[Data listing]
Begin

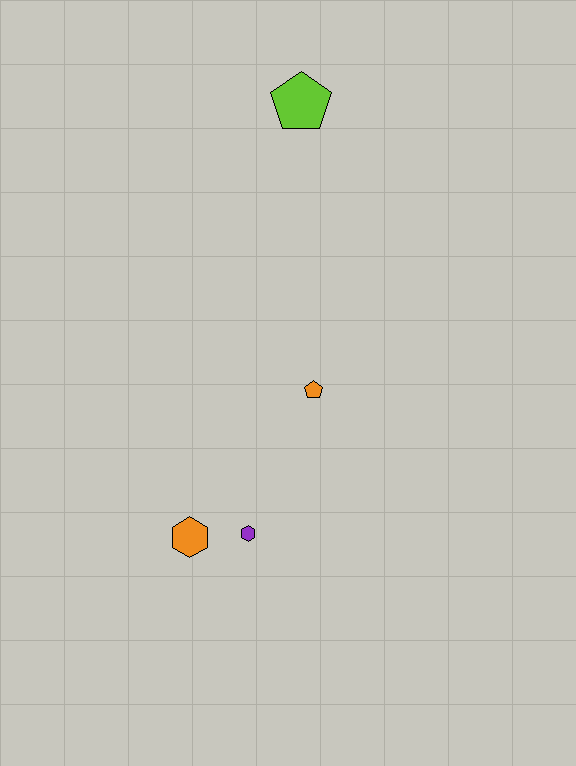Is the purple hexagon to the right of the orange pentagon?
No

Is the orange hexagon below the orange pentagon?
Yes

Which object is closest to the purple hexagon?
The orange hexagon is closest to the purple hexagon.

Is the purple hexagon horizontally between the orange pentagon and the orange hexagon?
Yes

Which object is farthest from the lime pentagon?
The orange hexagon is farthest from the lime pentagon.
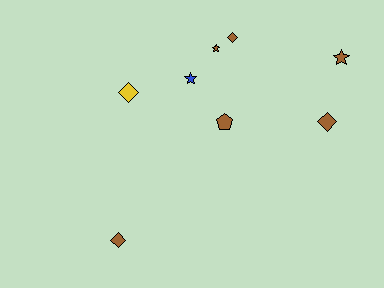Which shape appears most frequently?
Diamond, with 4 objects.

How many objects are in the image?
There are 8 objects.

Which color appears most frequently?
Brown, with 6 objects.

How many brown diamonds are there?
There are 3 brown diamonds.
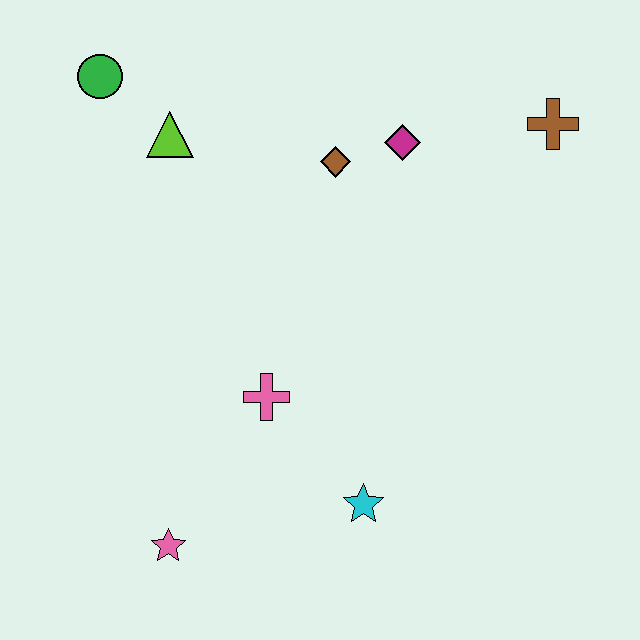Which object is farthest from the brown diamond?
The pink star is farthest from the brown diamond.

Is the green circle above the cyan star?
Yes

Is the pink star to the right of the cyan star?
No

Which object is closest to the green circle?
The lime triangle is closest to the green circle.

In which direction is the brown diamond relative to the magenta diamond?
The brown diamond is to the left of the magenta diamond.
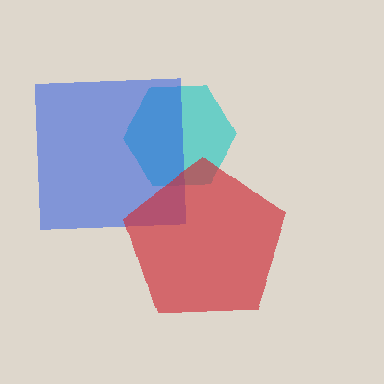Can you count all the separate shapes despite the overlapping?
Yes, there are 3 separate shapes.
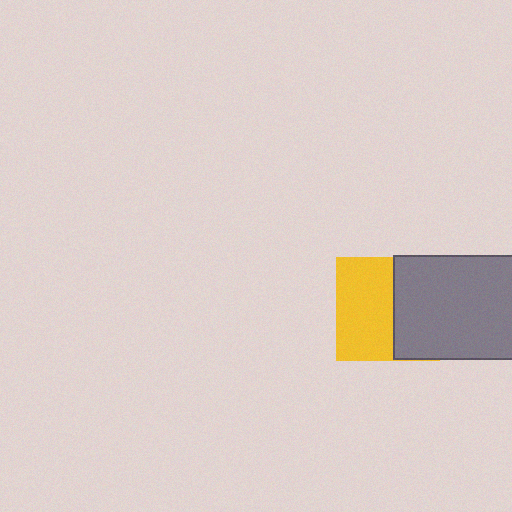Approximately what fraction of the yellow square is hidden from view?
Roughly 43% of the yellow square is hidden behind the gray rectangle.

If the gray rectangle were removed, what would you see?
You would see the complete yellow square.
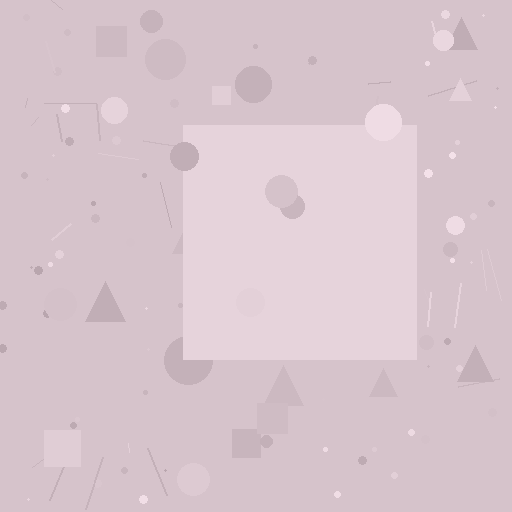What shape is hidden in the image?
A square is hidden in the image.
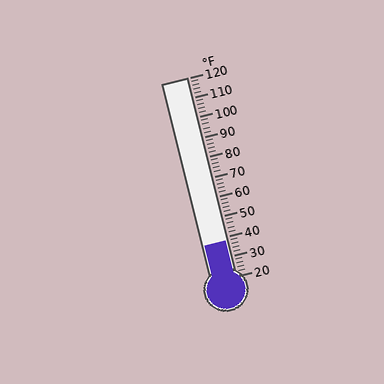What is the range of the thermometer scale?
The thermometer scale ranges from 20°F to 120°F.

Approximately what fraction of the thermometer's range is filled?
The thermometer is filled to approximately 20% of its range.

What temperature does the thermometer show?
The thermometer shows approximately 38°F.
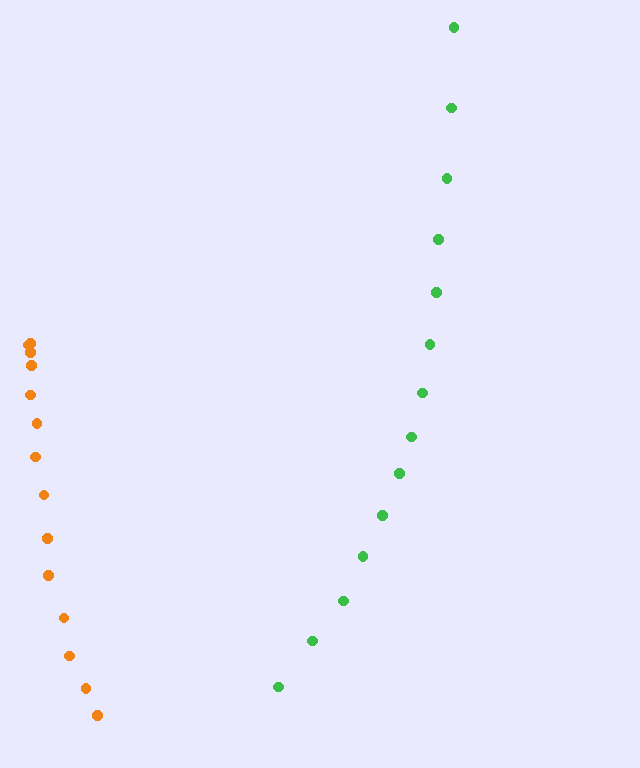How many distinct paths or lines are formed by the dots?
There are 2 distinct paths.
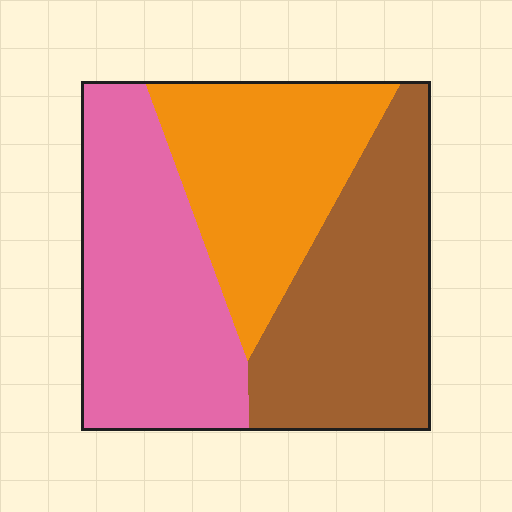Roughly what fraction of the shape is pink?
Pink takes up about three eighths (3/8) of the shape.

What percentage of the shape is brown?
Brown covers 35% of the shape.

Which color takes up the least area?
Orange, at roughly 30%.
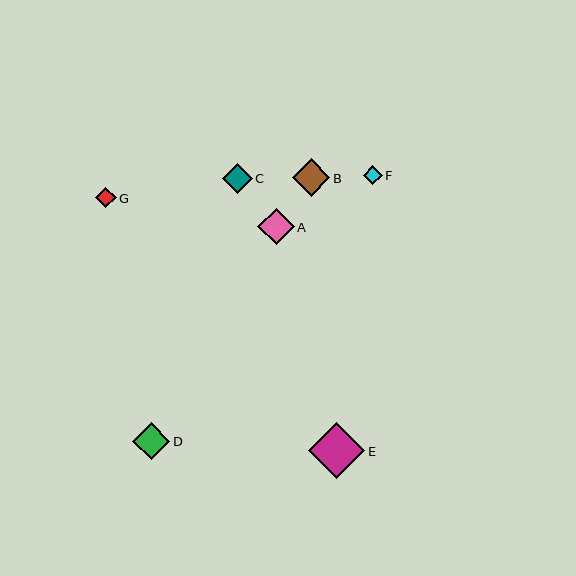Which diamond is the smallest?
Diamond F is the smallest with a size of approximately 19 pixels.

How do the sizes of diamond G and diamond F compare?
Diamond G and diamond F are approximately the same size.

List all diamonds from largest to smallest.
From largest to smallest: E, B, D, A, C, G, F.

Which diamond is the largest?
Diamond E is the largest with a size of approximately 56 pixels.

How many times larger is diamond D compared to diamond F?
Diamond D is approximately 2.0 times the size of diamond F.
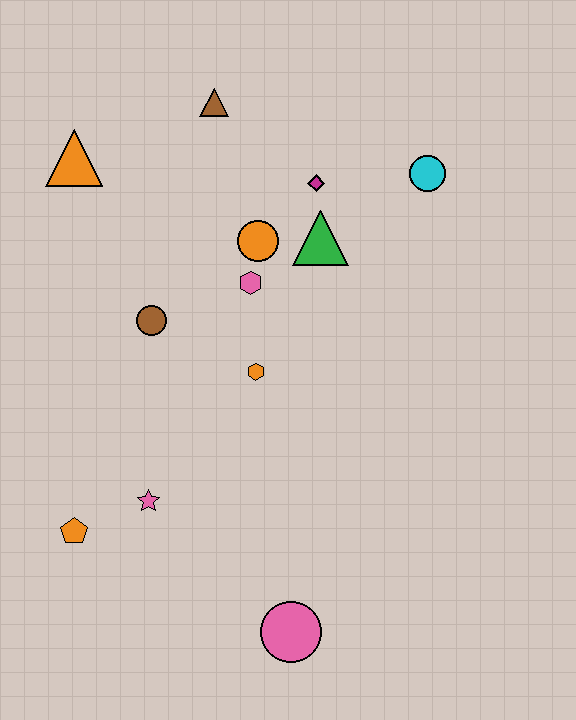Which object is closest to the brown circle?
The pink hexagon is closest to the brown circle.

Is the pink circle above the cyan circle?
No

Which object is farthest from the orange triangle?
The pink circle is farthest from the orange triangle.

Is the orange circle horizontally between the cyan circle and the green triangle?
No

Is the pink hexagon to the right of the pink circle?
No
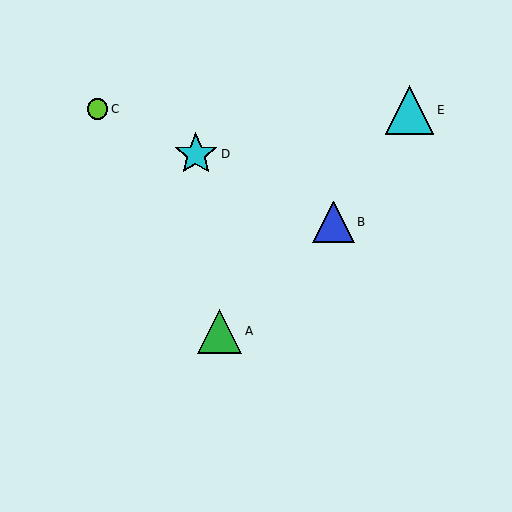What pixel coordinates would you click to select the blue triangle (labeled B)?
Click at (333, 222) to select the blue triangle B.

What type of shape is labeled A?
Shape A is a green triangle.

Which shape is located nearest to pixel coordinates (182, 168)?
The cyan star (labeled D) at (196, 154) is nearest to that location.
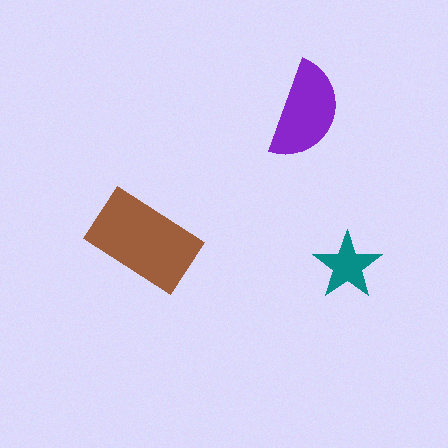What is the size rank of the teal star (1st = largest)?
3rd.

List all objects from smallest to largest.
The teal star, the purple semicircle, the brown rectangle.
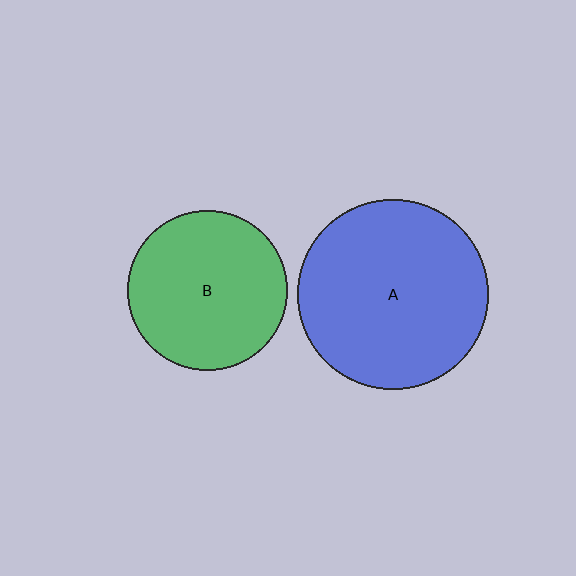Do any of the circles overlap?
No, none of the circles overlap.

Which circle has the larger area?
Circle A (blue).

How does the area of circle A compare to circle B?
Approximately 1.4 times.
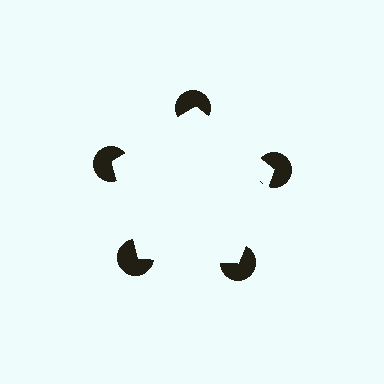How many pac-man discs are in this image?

End

Problem requirements: Pictures are not part of the copy; output everything else in the records exactly.

Correct result:
Is the purple hexagon to the right of the orange pentagon?
No

Is the orange hexagon below the orange pentagon?
Yes

Which object is closest to the purple hexagon?
The orange hexagon is closest to the purple hexagon.

Is the purple hexagon horizontally between the orange pentagon and the orange hexagon?
Yes

Which object is farthest from the lime pentagon?
The orange hexagon is farthest from the lime pentagon.
Which shape appears most frequently?
Diamond, with 4 objects.

How many objects are in the image?
There are 8 objects.

Which color appears most frequently?
Brown, with 6 objects.

How many brown diamonds are there?
There are 3 brown diamonds.
Which object is farthest from the brown diamond?
The pink star is farthest from the brown diamond.

Is the green circle above the cyan star?
Yes

Is the pink star to the right of the cyan star?
No

Which object is closest to the green circle?
The lime triangle is closest to the green circle.

In which direction is the brown diamond relative to the magenta diamond?
The brown diamond is to the left of the magenta diamond.
Can you count all the separate shapes despite the overlapping?
Yes, there are 3 separate shapes.
Approximately what fraction of the yellow square is hidden from view?
Roughly 43% of the yellow square is hidden behind the gray rectangle.

If the gray rectangle were removed, what would you see?
You would see the complete yellow square.
What shape is hidden in the image?
A square is hidden in the image.
What is the range of the thermometer scale?
The thermometer scale ranges from 20°F to 120°F.

Approximately what fraction of the thermometer's range is filled?
The thermometer is filled to approximately 20% of its range.

What temperature does the thermometer show?
The thermometer shows approximately 38°F.
How many distinct paths or lines are formed by the dots?
There are 2 distinct paths.
Roughly what fraction of the shape is pink?
Pink takes up about three eighths (3/8) of the shape.

What percentage of the shape is brown?
Brown covers 35% of the shape.

Which color takes up the least area?
Orange, at roughly 30%.
Which diamond is the smallest?
Diamond F is the smallest with a size of approximately 19 pixels.

How do the sizes of diamond G and diamond F compare?
Diamond G and diamond F are approximately the same size.

List all diamonds from largest to smallest.
From largest to smallest: E, B, D, A, C, G, F.

Which diamond is the largest?
Diamond E is the largest with a size of approximately 56 pixels.

How many times larger is diamond D compared to diamond F?
Diamond D is approximately 2.0 times the size of diamond F.
Which object is closest to the brown circle?
The pink hexagon is closest to the brown circle.

Is the pink circle above the cyan circle?
No

Which object is farthest from the orange triangle?
The pink circle is farthest from the orange triangle.

Is the orange circle horizontally between the cyan circle and the green triangle?
No

Is the pink hexagon to the right of the pink circle?
No
What pixel coordinates would you click to select the blue triangle (labeled B)?
Click at (333, 222) to select the blue triangle B.

What type of shape is labeled A?
Shape A is a green triangle.

Which shape is located nearest to pixel coordinates (182, 168)?
The cyan star (labeled D) at (196, 154) is nearest to that location.
What is the size rank of the teal star (1st = largest)?
3rd.

List all objects from smallest to largest.
The teal star, the purple semicircle, the brown rectangle.
Do any of the circles overlap?
No, none of the circles overlap.

Which circle has the larger area?
Circle A (blue).

How does the area of circle A compare to circle B?
Approximately 1.4 times.
How many pac-man discs are in this image?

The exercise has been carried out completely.